## Raw records
════════════════
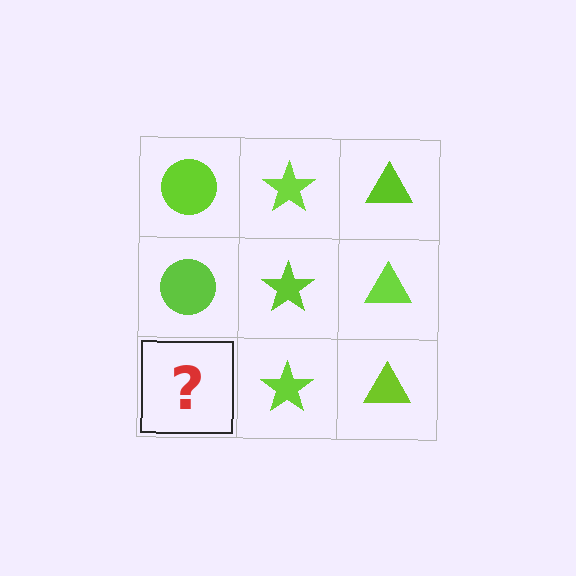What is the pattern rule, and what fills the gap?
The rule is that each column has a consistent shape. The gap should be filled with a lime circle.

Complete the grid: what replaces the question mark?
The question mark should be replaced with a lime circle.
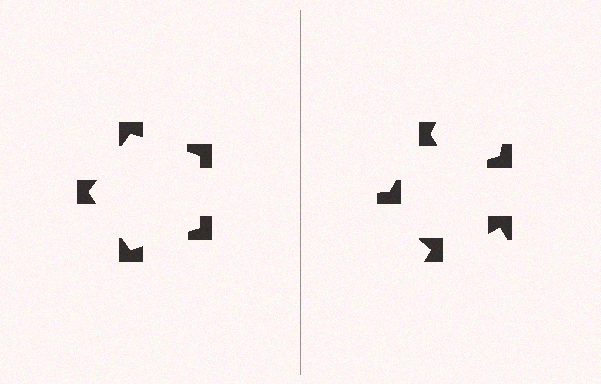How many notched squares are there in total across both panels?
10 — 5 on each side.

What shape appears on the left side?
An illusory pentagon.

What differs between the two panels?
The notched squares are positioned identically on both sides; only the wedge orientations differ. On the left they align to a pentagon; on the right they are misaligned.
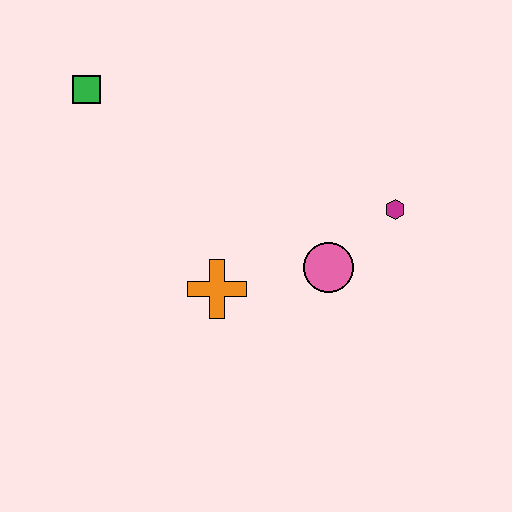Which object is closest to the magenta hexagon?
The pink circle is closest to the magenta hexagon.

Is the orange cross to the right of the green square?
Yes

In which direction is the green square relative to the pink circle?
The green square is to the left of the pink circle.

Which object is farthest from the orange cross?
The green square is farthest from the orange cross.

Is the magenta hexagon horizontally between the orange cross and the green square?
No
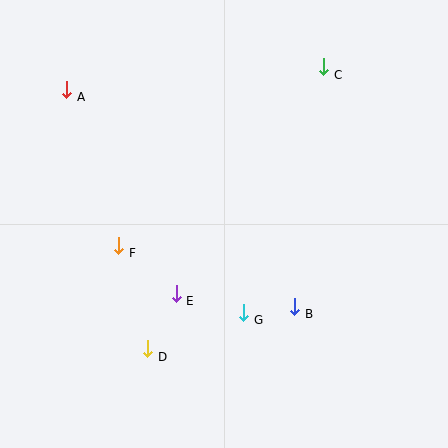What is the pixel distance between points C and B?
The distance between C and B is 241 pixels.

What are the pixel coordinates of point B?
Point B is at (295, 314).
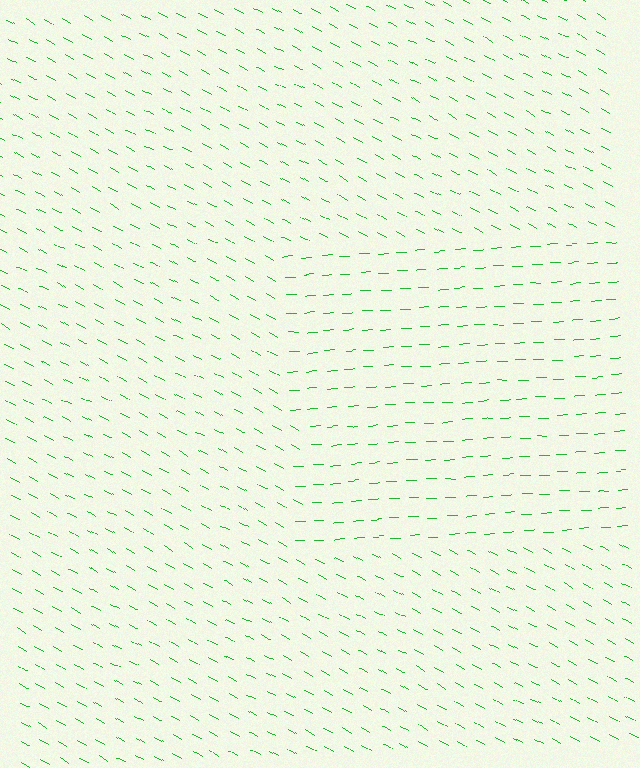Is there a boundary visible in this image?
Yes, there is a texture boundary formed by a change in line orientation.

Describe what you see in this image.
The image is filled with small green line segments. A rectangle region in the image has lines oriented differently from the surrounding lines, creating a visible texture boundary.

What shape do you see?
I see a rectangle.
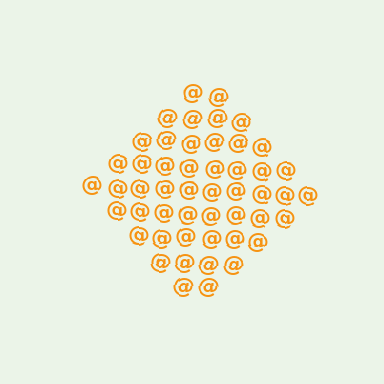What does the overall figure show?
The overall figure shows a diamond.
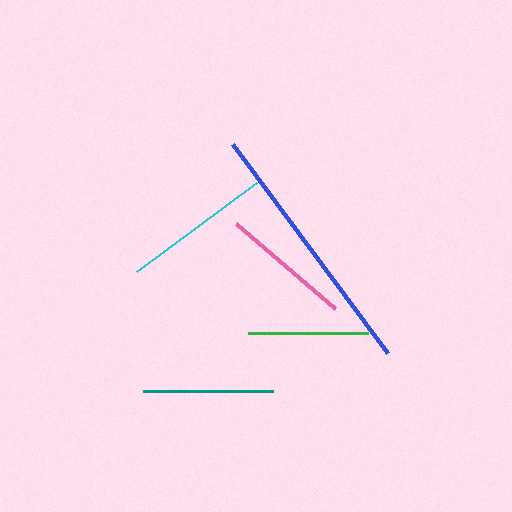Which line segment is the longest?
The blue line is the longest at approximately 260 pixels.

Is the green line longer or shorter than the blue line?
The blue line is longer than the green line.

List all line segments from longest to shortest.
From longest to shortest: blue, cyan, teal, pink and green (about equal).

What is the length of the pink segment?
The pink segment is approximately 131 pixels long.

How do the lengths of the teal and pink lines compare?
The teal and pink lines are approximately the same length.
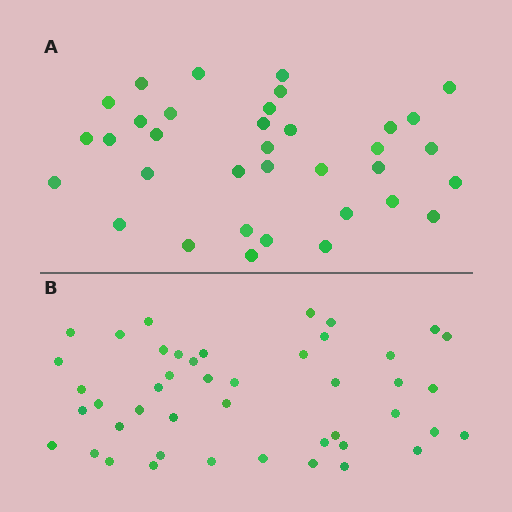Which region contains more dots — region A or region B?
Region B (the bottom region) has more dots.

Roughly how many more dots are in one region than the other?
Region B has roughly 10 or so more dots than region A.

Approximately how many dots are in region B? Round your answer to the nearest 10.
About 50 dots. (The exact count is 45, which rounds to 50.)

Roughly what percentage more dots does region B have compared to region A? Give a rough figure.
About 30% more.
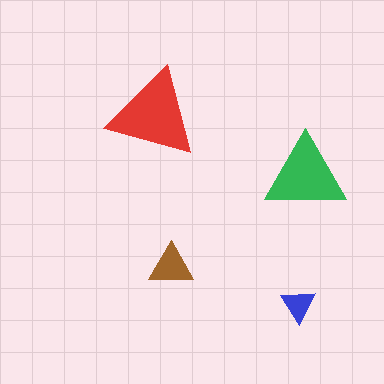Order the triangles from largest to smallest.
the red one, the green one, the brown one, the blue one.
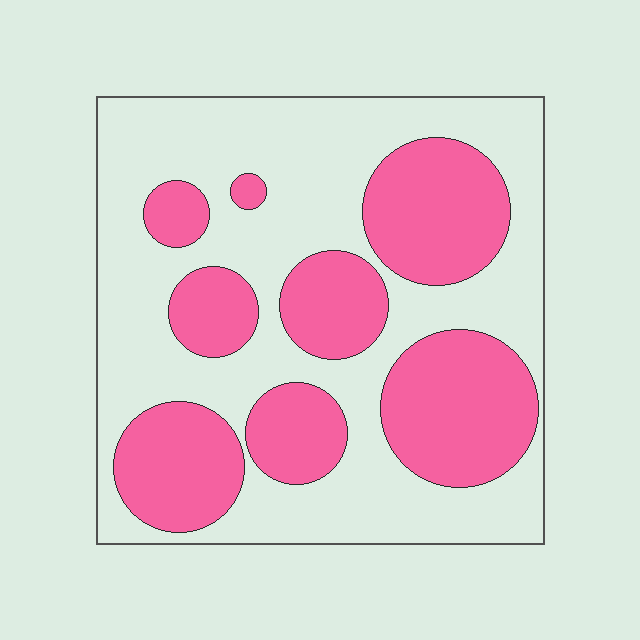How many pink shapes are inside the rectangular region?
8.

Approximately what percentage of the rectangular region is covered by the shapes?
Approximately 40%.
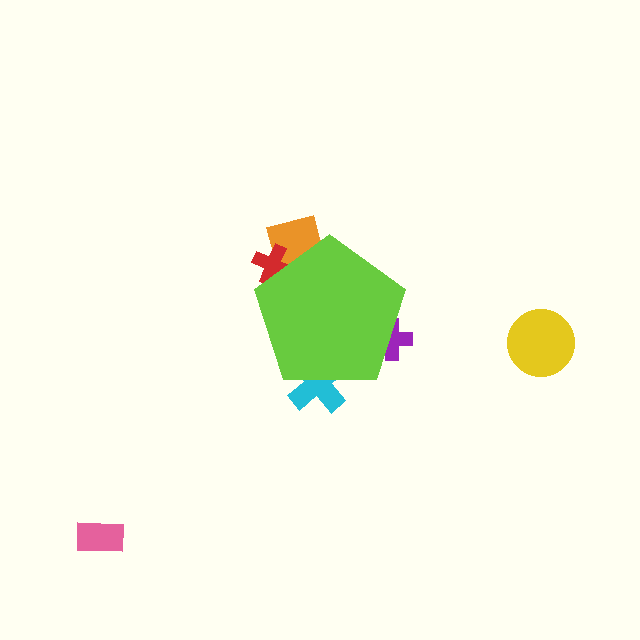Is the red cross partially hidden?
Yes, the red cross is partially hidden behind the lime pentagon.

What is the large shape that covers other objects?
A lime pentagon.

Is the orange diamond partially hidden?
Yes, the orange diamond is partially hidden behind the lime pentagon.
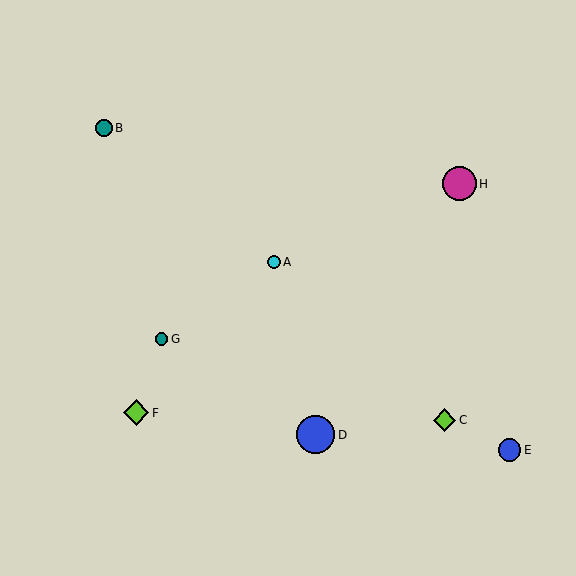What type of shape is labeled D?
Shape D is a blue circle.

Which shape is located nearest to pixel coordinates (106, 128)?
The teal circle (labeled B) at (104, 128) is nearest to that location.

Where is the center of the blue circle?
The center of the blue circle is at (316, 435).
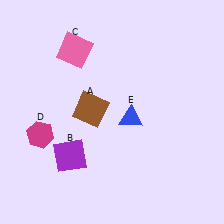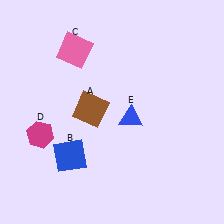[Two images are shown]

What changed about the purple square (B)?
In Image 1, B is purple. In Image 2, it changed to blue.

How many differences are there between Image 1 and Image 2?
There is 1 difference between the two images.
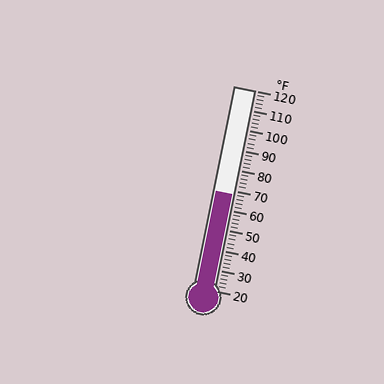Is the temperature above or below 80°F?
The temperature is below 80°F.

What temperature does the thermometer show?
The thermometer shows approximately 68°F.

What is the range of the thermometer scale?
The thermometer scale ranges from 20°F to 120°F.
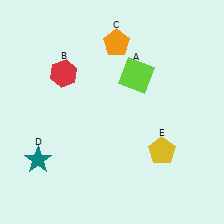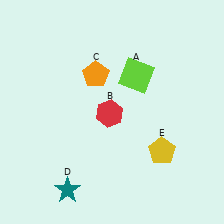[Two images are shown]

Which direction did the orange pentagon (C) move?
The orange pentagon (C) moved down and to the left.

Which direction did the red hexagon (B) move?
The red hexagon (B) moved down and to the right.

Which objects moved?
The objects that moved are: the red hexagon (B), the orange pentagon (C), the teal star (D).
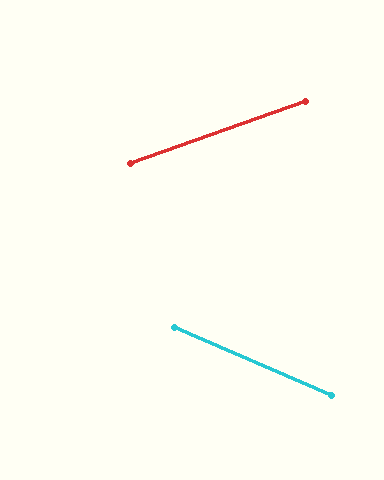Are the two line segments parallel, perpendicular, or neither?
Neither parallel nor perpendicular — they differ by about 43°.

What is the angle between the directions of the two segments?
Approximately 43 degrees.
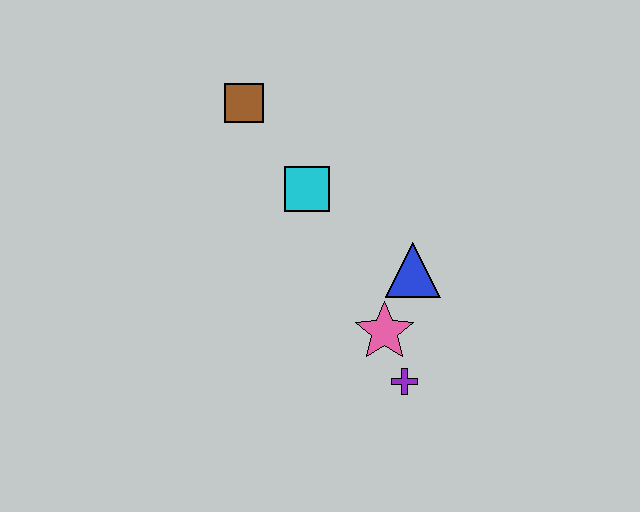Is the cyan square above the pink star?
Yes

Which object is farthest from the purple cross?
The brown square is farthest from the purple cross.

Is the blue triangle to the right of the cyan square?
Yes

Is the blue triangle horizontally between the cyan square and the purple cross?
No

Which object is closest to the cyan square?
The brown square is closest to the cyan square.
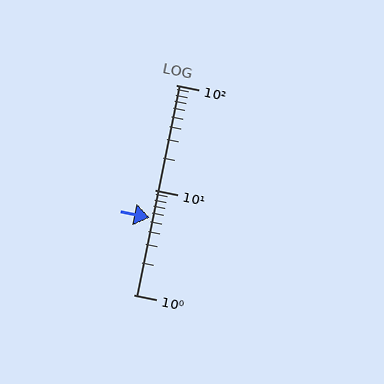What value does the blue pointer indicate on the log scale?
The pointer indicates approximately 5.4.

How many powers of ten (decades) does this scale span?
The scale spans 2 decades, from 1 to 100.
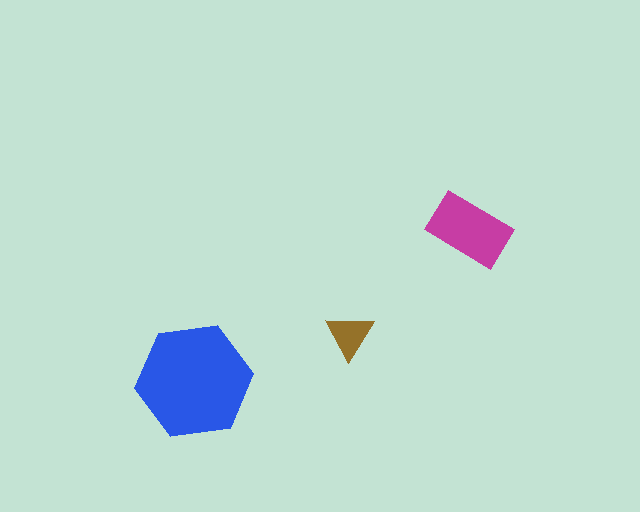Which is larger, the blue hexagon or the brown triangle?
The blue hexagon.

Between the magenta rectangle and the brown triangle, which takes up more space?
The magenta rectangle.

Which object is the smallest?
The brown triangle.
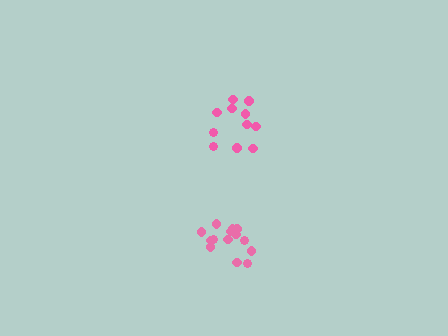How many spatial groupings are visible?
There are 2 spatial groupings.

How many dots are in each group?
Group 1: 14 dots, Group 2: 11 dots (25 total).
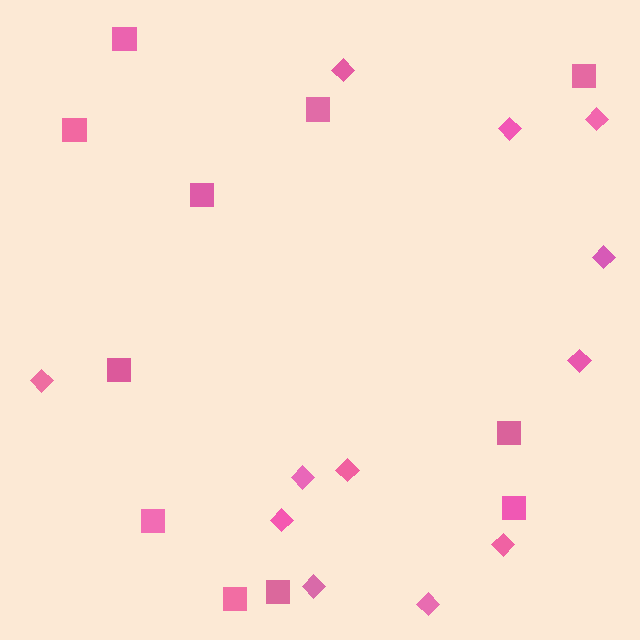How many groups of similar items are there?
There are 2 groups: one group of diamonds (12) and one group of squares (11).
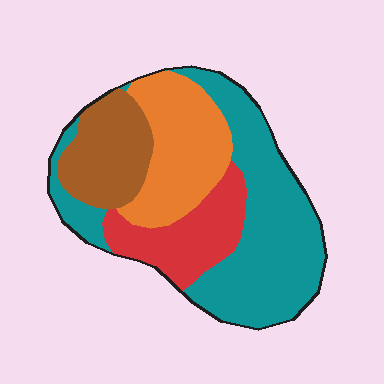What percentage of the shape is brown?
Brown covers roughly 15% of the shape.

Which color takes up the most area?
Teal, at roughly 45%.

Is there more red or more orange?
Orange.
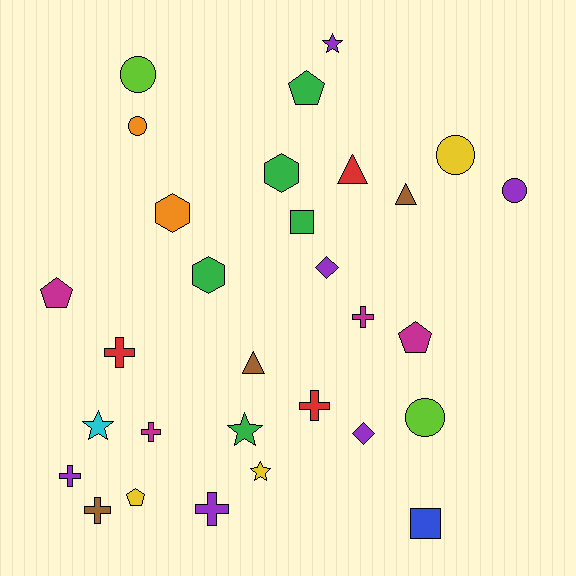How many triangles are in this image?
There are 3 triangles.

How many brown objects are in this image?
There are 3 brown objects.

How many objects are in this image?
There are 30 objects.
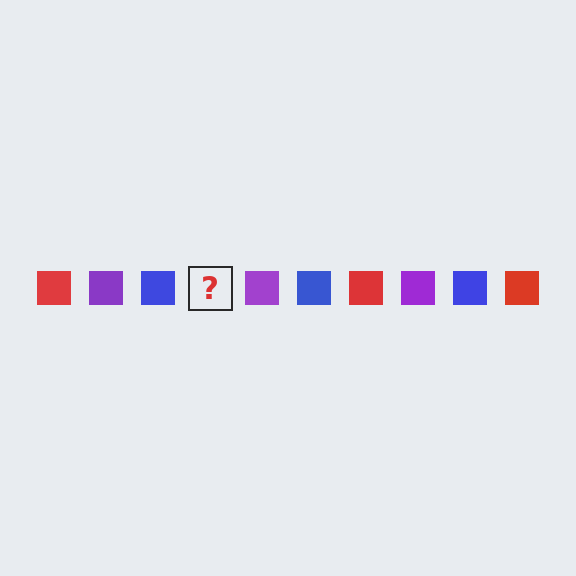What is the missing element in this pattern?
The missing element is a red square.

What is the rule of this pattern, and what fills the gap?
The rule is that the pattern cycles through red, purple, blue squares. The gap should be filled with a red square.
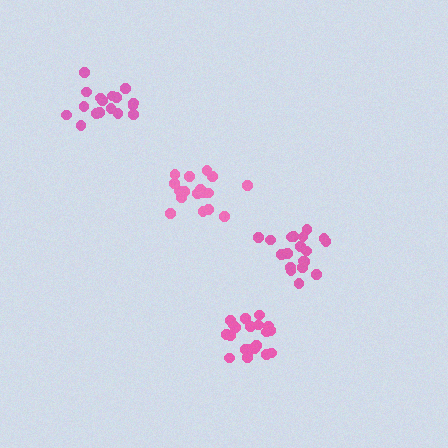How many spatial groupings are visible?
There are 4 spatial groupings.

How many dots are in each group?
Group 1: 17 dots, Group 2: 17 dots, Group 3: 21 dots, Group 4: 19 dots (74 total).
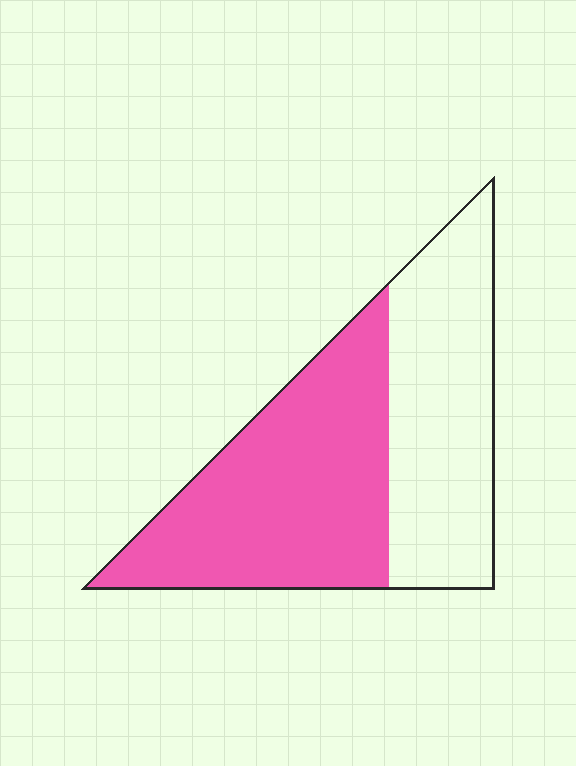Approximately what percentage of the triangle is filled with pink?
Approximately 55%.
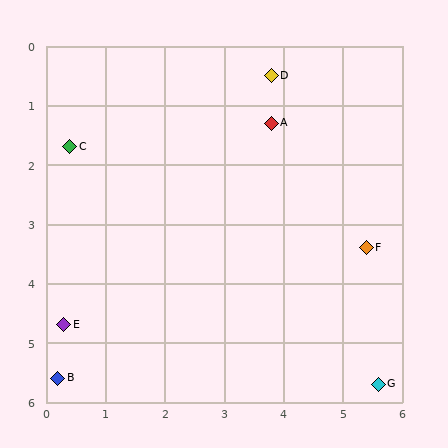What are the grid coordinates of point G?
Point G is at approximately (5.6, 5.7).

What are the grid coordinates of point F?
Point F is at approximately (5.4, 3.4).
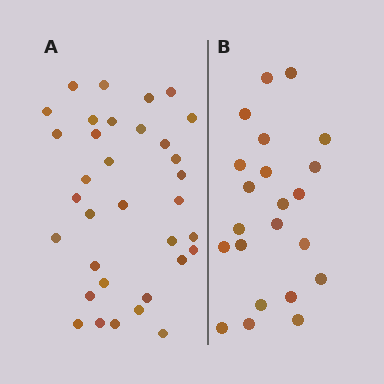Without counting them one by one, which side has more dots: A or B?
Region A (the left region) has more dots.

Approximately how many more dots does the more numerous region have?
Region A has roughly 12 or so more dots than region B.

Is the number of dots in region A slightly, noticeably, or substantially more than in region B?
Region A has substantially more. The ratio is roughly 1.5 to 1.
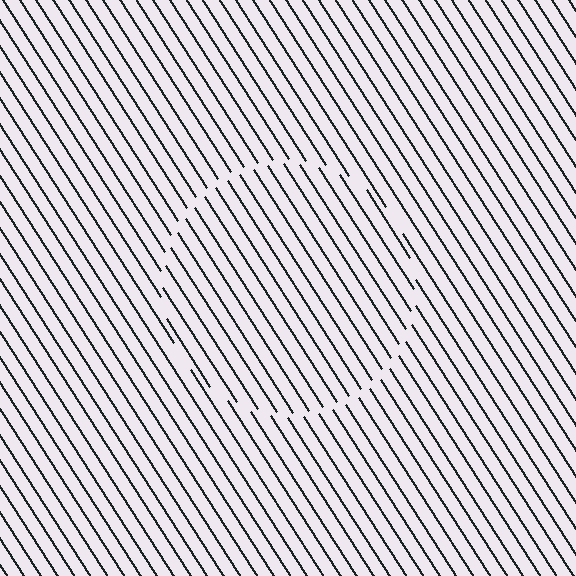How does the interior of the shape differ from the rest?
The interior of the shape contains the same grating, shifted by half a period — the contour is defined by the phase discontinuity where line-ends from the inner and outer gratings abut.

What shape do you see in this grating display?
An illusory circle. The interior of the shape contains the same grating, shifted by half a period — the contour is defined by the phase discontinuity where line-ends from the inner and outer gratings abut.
════════════════
## Requirements
Exclude the pictures, and output exactly the lines from the one with "What are the grid coordinates of point F?" through the last line of the records, both included.

## Solution
What are the grid coordinates of point F?
Point F is at approximately (5.4, 3.4).
Without counting them one by one, which side has more dots: A or B?
Region A (the left region) has more dots.

Approximately how many more dots does the more numerous region have?
Region A has roughly 12 or so more dots than region B.

Is the number of dots in region A slightly, noticeably, or substantially more than in region B?
Region A has substantially more. The ratio is roughly 1.5 to 1.
How does the interior of the shape differ from the rest?
The interior of the shape contains the same grating, shifted by half a period — the contour is defined by the phase discontinuity where line-ends from the inner and outer gratings abut.

What shape do you see in this grating display?
An illusory circle. The interior of the shape contains the same grating, shifted by half a period — the contour is defined by the phase discontinuity where line-ends from the inner and outer gratings abut.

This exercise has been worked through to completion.